→ **Task statement**
In the records below, the line that contains "If you connected" marks the start. Copy it and each line after it through the end, exactly, without pictures.
----- Provided material -----
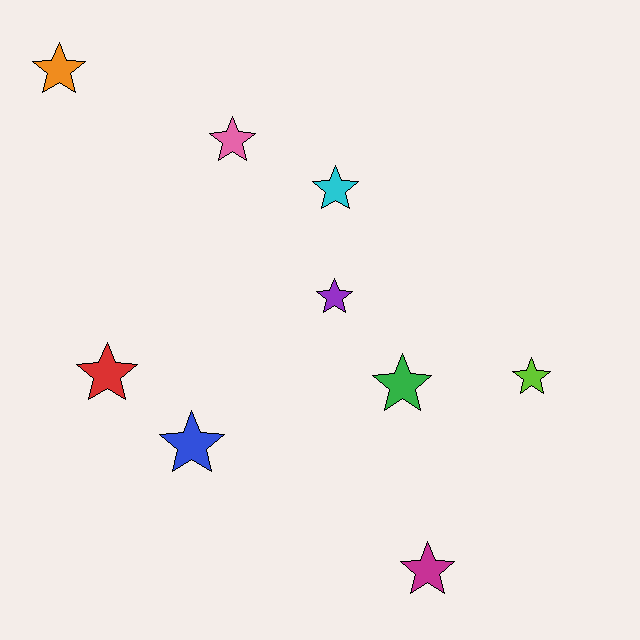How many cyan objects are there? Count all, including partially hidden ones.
There is 1 cyan object.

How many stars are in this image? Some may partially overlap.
There are 9 stars.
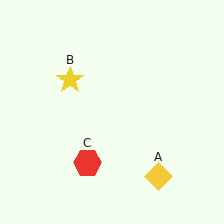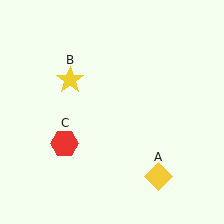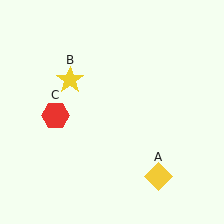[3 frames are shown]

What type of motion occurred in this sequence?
The red hexagon (object C) rotated clockwise around the center of the scene.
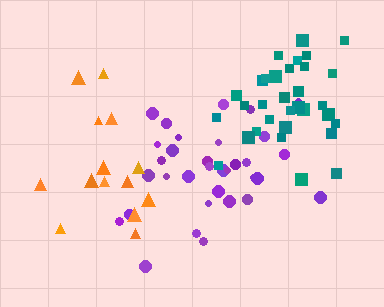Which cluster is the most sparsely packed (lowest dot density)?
Orange.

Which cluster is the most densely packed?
Teal.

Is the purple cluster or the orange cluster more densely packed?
Purple.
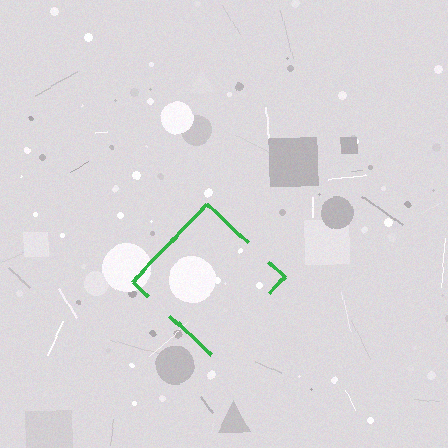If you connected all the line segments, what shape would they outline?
They would outline a diamond.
-----
→ **Answer to this problem**
If you connected all the line segments, what shape would they outline?
They would outline a diamond.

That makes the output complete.